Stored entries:
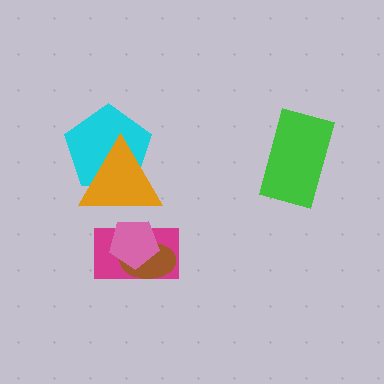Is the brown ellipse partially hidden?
Yes, it is partially covered by another shape.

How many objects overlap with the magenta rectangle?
2 objects overlap with the magenta rectangle.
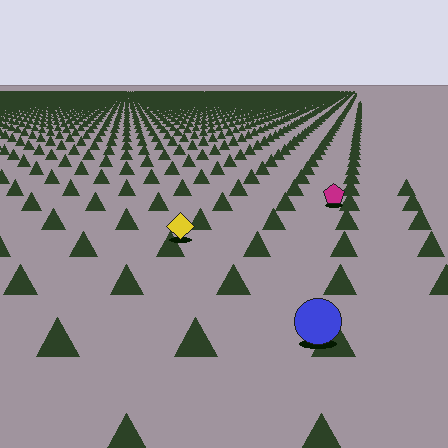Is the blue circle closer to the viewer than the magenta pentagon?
Yes. The blue circle is closer — you can tell from the texture gradient: the ground texture is coarser near it.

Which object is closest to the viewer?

• **THE REQUEST**
Copy out all the data without changing anything, and drop the pictures.

• **COMPLETED EXERCISE**
Is the brown ellipse partially hidden?
Yes, it is partially covered by another shape.

How many objects overlap with the magenta rectangle?
2 objects overlap with the magenta rectangle.
Is the blue circle closer to the viewer than the magenta pentagon?
Yes. The blue circle is closer — you can tell from the texture gradient: the ground texture is coarser near it.

Which object is closest to the viewer?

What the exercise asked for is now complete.